§ **Task to complete**: Reproduce all of the material word for word.

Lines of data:

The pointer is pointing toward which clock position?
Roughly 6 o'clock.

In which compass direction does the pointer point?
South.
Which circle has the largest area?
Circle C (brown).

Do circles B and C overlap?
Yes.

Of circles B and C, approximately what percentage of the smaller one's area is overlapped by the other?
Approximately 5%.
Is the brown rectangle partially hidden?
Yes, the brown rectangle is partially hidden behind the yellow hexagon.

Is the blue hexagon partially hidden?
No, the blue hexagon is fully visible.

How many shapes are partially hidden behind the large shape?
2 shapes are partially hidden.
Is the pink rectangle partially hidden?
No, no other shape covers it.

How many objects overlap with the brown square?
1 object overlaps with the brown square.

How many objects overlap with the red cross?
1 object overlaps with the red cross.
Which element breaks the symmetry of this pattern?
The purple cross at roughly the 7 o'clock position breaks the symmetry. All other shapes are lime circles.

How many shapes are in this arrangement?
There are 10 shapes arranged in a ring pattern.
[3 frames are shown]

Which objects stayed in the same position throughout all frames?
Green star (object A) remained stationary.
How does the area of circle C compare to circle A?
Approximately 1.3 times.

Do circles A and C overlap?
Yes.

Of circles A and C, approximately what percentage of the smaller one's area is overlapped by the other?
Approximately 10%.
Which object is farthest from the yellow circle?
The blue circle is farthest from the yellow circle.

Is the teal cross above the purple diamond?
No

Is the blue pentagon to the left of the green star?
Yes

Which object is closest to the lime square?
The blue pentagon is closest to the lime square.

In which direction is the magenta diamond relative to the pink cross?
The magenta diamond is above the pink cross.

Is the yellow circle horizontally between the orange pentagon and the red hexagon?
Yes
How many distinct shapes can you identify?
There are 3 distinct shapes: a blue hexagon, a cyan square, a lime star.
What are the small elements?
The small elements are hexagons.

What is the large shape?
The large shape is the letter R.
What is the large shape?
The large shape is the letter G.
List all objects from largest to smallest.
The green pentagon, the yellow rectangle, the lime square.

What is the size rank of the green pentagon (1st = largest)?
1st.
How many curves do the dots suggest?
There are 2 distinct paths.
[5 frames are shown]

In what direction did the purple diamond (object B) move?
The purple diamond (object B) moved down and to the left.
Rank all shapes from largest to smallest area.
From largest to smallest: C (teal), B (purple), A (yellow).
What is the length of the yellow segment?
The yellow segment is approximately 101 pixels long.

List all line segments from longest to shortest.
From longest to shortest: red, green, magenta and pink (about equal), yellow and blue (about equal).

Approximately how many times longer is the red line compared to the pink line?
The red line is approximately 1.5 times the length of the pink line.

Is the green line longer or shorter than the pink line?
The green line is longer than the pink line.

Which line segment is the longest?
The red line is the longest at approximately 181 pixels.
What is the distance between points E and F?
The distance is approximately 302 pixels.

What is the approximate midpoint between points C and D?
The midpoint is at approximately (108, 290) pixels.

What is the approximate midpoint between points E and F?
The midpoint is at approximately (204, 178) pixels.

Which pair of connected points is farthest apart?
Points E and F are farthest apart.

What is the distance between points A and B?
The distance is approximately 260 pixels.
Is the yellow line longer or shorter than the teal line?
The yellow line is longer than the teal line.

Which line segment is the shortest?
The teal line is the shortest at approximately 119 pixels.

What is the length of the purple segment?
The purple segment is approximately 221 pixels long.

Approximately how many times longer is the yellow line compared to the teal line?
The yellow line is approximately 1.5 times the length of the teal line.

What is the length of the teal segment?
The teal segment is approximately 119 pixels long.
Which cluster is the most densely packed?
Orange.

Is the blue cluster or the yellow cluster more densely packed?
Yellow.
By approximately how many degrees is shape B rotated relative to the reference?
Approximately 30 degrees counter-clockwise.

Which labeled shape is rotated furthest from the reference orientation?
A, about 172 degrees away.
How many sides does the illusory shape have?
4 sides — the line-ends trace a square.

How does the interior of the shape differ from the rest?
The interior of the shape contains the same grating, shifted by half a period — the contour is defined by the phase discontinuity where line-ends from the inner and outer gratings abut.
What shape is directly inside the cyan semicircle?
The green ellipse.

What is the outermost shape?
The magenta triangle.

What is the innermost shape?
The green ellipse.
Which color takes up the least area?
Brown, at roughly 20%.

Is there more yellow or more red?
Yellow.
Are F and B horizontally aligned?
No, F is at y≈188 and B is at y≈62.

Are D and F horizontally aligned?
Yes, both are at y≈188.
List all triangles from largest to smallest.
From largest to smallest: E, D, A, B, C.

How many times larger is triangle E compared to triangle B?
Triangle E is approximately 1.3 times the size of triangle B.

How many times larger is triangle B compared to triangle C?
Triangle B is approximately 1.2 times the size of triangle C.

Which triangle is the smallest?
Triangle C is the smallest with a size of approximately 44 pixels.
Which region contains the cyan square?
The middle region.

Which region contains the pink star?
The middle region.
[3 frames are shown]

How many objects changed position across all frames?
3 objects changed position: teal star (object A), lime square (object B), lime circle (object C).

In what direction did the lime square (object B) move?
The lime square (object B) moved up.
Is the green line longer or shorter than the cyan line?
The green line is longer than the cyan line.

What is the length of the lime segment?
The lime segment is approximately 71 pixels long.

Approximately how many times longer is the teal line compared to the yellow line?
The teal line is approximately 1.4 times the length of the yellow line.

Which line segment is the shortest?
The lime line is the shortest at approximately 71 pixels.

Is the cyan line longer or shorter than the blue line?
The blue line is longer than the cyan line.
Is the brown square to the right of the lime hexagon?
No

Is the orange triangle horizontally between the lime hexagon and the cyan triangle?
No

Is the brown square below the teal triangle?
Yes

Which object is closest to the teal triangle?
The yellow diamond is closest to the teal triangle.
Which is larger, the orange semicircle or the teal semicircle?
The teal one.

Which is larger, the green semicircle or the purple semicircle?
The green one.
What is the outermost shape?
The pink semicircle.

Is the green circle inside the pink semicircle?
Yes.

§ **Answer below**:
The pointer is pointing toward which clock position?
Roughly 6 o'clock.

In which compass direction does the pointer point?
South.
Which circle has the largest area?
Circle C (brown).

Do circles B and C overlap?
Yes.

Of circles B and C, approximately what percentage of the smaller one's area is overlapped by the other?
Approximately 5%.
Is the brown rectangle partially hidden?
Yes, the brown rectangle is partially hidden behind the yellow hexagon.

Is the blue hexagon partially hidden?
No, the blue hexagon is fully visible.

How many shapes are partially hidden behind the large shape?
2 shapes are partially hidden.
Is the pink rectangle partially hidden?
No, no other shape covers it.

How many objects overlap with the brown square?
1 object overlaps with the brown square.

How many objects overlap with the red cross?
1 object overlaps with the red cross.
Which element breaks the symmetry of this pattern?
The purple cross at roughly the 7 o'clock position breaks the symmetry. All other shapes are lime circles.

How many shapes are in this arrangement?
There are 10 shapes arranged in a ring pattern.
[3 frames are shown]

Which objects stayed in the same position throughout all frames?
Green star (object A) remained stationary.
How does the area of circle C compare to circle A?
Approximately 1.3 times.

Do circles A and C overlap?
Yes.

Of circles A and C, approximately what percentage of the smaller one's area is overlapped by the other?
Approximately 10%.
Which object is farthest from the yellow circle?
The blue circle is farthest from the yellow circle.

Is the teal cross above the purple diamond?
No

Is the blue pentagon to the left of the green star?
Yes

Which object is closest to the lime square?
The blue pentagon is closest to the lime square.

In which direction is the magenta diamond relative to the pink cross?
The magenta diamond is above the pink cross.

Is the yellow circle horizontally between the orange pentagon and the red hexagon?
Yes
How many distinct shapes can you identify?
There are 3 distinct shapes: a blue hexagon, a cyan square, a lime star.
What are the small elements?
The small elements are hexagons.

What is the large shape?
The large shape is the letter R.
What is the large shape?
The large shape is the letter G.
List all objects from largest to smallest.
The green pentagon, the yellow rectangle, the lime square.

What is the size rank of the green pentagon (1st = largest)?
1st.
How many curves do the dots suggest?
There are 2 distinct paths.
[5 frames are shown]

In what direction did the purple diamond (object B) move?
The purple diamond (object B) moved down and to the left.
Rank all shapes from largest to smallest area.
From largest to smallest: C (teal), B (purple), A (yellow).
What is the length of the yellow segment?
The yellow segment is approximately 101 pixels long.

List all line segments from longest to shortest.
From longest to shortest: red, green, magenta and pink (about equal), yellow and blue (about equal).

Approximately how many times longer is the red line compared to the pink line?
The red line is approximately 1.5 times the length of the pink line.

Is the green line longer or shorter than the pink line?
The green line is longer than the pink line.

Which line segment is the longest?
The red line is the longest at approximately 181 pixels.
What is the distance between points E and F?
The distance is approximately 302 pixels.

What is the approximate midpoint between points C and D?
The midpoint is at approximately (108, 290) pixels.

What is the approximate midpoint between points E and F?
The midpoint is at approximately (204, 178) pixels.

Which pair of connected points is farthest apart?
Points E and F are farthest apart.

What is the distance between points A and B?
The distance is approximately 260 pixels.
Is the yellow line longer or shorter than the teal line?
The yellow line is longer than the teal line.

Which line segment is the shortest?
The teal line is the shortest at approximately 119 pixels.

What is the length of the purple segment?
The purple segment is approximately 221 pixels long.

Approximately how many times longer is the yellow line compared to the teal line?
The yellow line is approximately 1.5 times the length of the teal line.

What is the length of the teal segment?
The teal segment is approximately 119 pixels long.
Which cluster is the most densely packed?
Orange.

Is the blue cluster or the yellow cluster more densely packed?
Yellow.
By approximately how many degrees is shape B rotated relative to the reference?
Approximately 30 degrees counter-clockwise.

Which labeled shape is rotated furthest from the reference orientation?
A, about 172 degrees away.
How many sides does the illusory shape have?
4 sides — the line-ends trace a square.

How does the interior of the shape differ from the rest?
The interior of the shape contains the same grating, shifted by half a period — the contour is defined by the phase discontinuity where line-ends from the inner and outer gratings abut.
What shape is directly inside the cyan semicircle?
The green ellipse.

What is the outermost shape?
The magenta triangle.

What is the innermost shape?
The green ellipse.
Which color takes up the least area?
Brown, at roughly 20%.

Is there more yellow or more red?
Yellow.
Are F and B horizontally aligned?
No, F is at y≈188 and B is at y≈62.

Are D and F horizontally aligned?
Yes, both are at y≈188.
List all triangles from largest to smallest.
From largest to smallest: E, D, A, B, C.

How many times larger is triangle E compared to triangle B?
Triangle E is approximately 1.3 times the size of triangle B.

How many times larger is triangle B compared to triangle C?
Triangle B is approximately 1.2 times the size of triangle C.

Which triangle is the smallest?
Triangle C is the smallest with a size of approximately 44 pixels.
Which region contains the cyan square?
The middle region.

Which region contains the pink star?
The middle region.
[3 frames are shown]

How many objects changed position across all frames?
3 objects changed position: teal star (object A), lime square (object B), lime circle (object C).

In what direction did the lime square (object B) move?
The lime square (object B) moved up.
Is the green line longer or shorter than the cyan line?
The green line is longer than the cyan line.

What is the length of the lime segment?
The lime segment is approximately 71 pixels long.

Approximately how many times longer is the teal line compared to the yellow line?
The teal line is approximately 1.4 times the length of the yellow line.

Which line segment is the shortest?
The lime line is the shortest at approximately 71 pixels.

Is the cyan line longer or shorter than the blue line?
The blue line is longer than the cyan line.
Is the brown square to the right of the lime hexagon?
No

Is the orange triangle horizontally between the lime hexagon and the cyan triangle?
No

Is the brown square below the teal triangle?
Yes

Which object is closest to the teal triangle?
The yellow diamond is closest to the teal triangle.
Which is larger, the orange semicircle or the teal semicircle?
The teal one.

Which is larger, the green semicircle or the purple semicircle?
The green one.
What is the outermost shape?
The pink semicircle.

Is the green circle inside the pink semicircle?
Yes.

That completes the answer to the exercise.